* START PROVIDED ENTRIES *

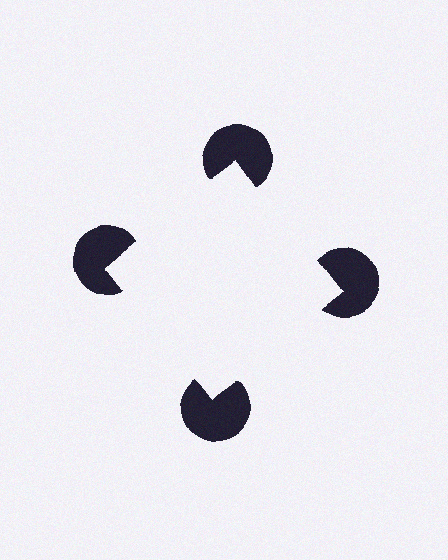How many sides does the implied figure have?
4 sides.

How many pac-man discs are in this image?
There are 4 — one at each vertex of the illusory square.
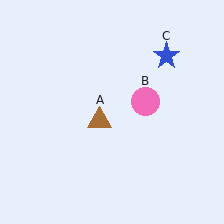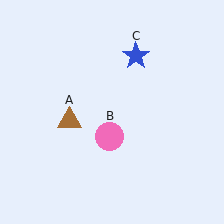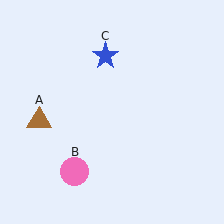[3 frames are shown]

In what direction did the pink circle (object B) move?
The pink circle (object B) moved down and to the left.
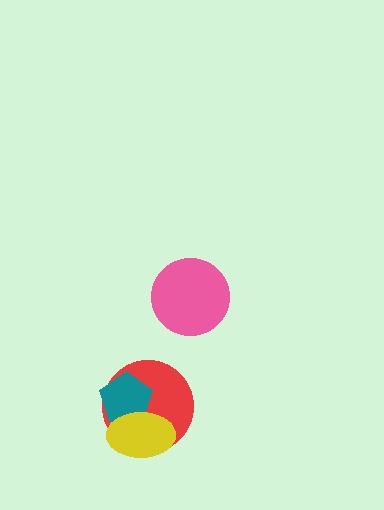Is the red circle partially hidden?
Yes, it is partially covered by another shape.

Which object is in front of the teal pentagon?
The yellow ellipse is in front of the teal pentagon.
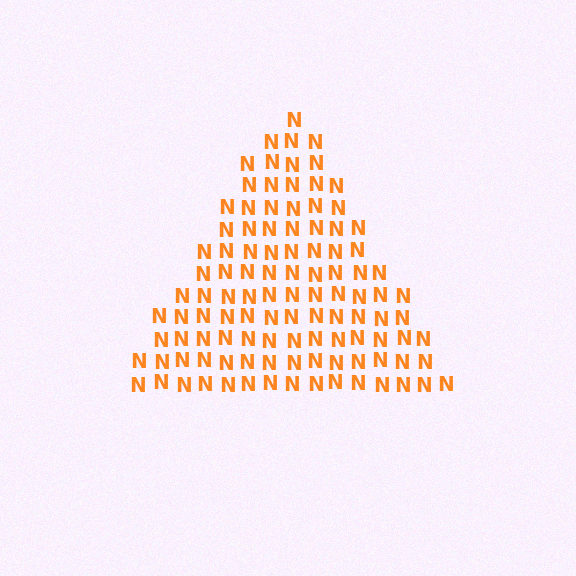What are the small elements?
The small elements are letter N's.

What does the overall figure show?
The overall figure shows a triangle.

* END PROVIDED ENTRIES *

WHAT IS EXPECTED:
Copy verbatim the span that opens at the line with "In what direction" and closes at the final line of the listing. Do not carry over any pictures.

ANSWER TO THE PROBLEM:
In what direction did the pink circle (object B) move?
The pink circle (object B) moved down and to the left.
Is the red circle partially hidden?
Yes, it is partially covered by another shape.

Which object is in front of the teal pentagon?
The yellow ellipse is in front of the teal pentagon.
What are the small elements?
The small elements are letter N's.

What does the overall figure show?
The overall figure shows a triangle.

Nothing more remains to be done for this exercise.